→ Task data:
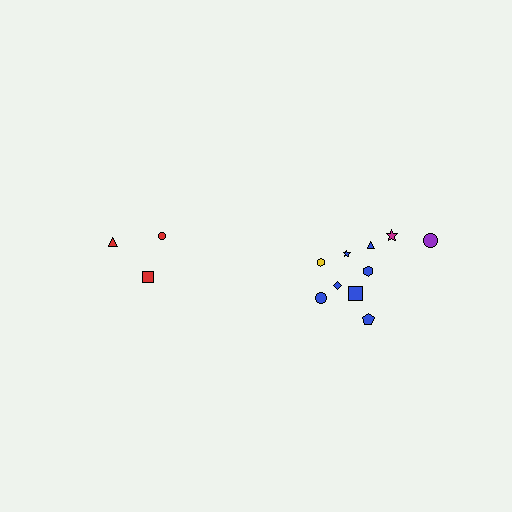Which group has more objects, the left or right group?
The right group.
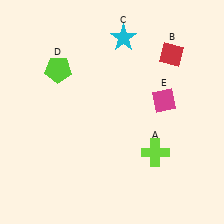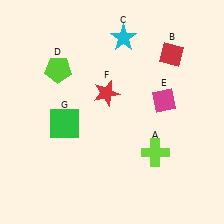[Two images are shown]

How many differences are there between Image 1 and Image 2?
There are 2 differences between the two images.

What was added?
A red star (F), a green square (G) were added in Image 2.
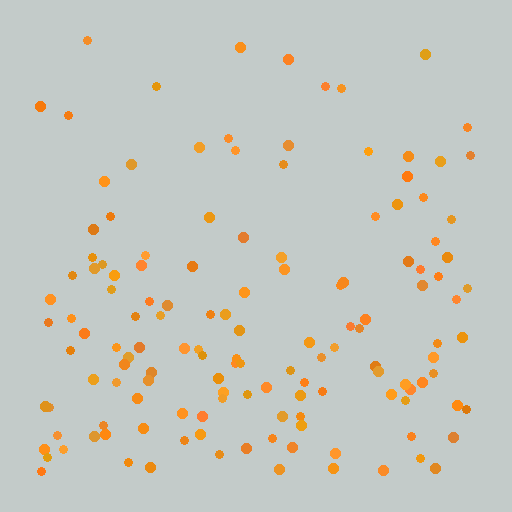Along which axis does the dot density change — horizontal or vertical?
Vertical.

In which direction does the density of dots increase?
From top to bottom, with the bottom side densest.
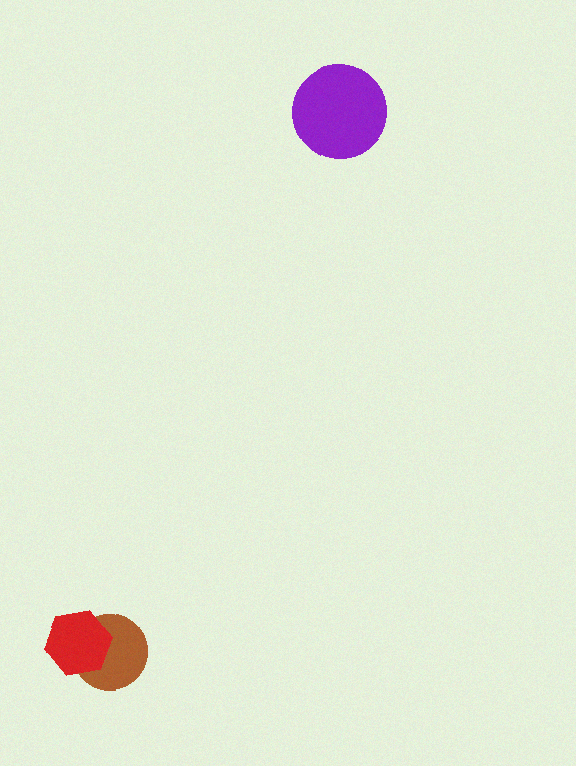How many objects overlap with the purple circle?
0 objects overlap with the purple circle.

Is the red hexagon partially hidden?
No, no other shape covers it.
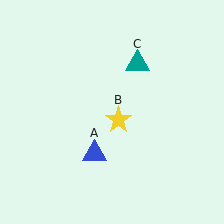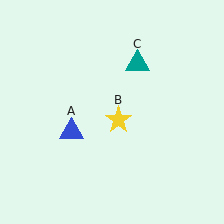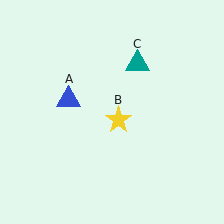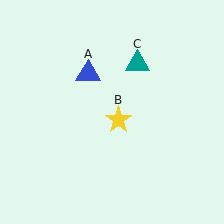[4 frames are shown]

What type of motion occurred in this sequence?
The blue triangle (object A) rotated clockwise around the center of the scene.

→ Given instruction: Leave the pictures out and output the rest of the listing exactly.

→ Full response:
Which group has more objects, the left or right group?
The right group.
[Two images are shown]

How many differences are there between Image 1 and Image 2?
There are 2 differences between the two images.

What was added?
A red star (F), a green square (G) were added in Image 2.
Along which axis does the dot density change — horizontal or vertical?
Vertical.

In which direction does the density of dots increase?
From top to bottom, with the bottom side densest.
How many objects overlap with the purple circle?
0 objects overlap with the purple circle.

Is the red hexagon partially hidden?
No, no other shape covers it.
[4 frames are shown]

What type of motion occurred in this sequence?
The blue triangle (object A) rotated clockwise around the center of the scene.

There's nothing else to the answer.